# [Short exercise]
Return the material word for word. Do not include pictures.

——————

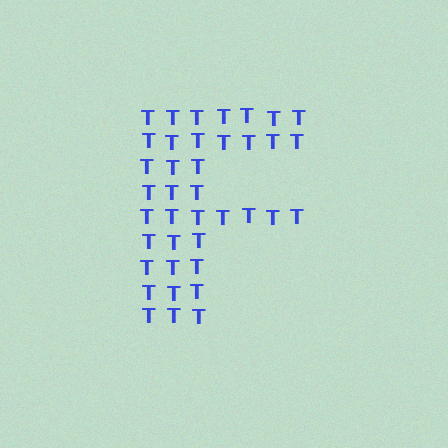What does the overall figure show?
The overall figure shows the letter F.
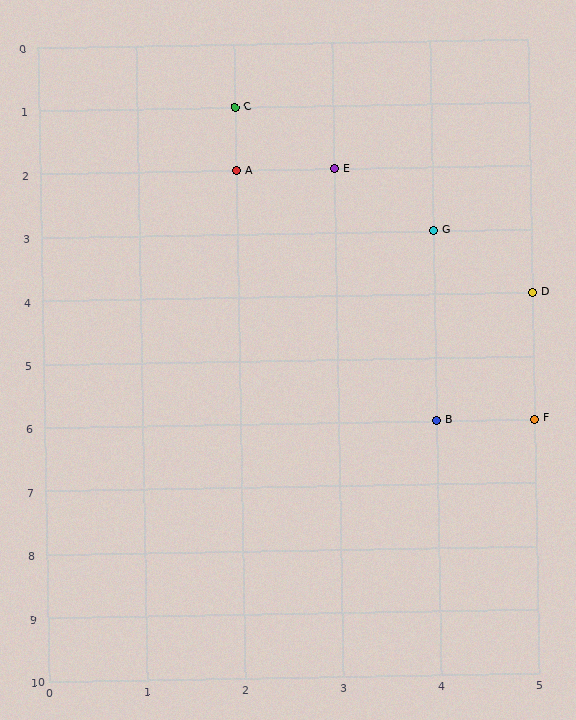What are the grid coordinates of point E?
Point E is at grid coordinates (3, 2).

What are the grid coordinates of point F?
Point F is at grid coordinates (5, 6).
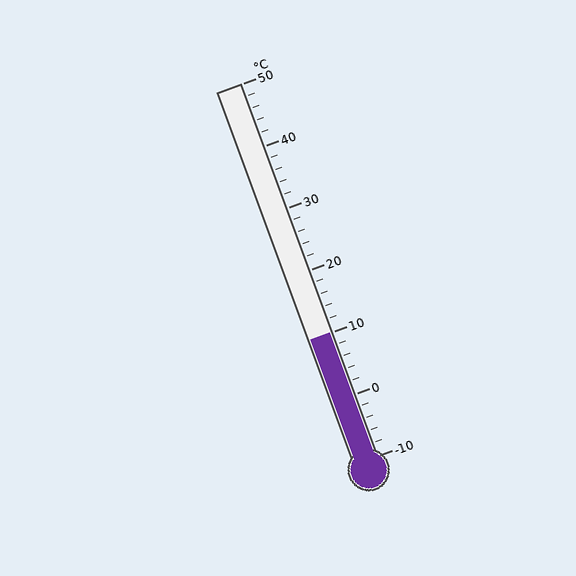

——————

# [Solution]
What does the overall figure show?
The overall figure shows the letter F.
What are the grid coordinates of point E?
Point E is at grid coordinates (3, 2).

What are the grid coordinates of point F?
Point F is at grid coordinates (5, 6).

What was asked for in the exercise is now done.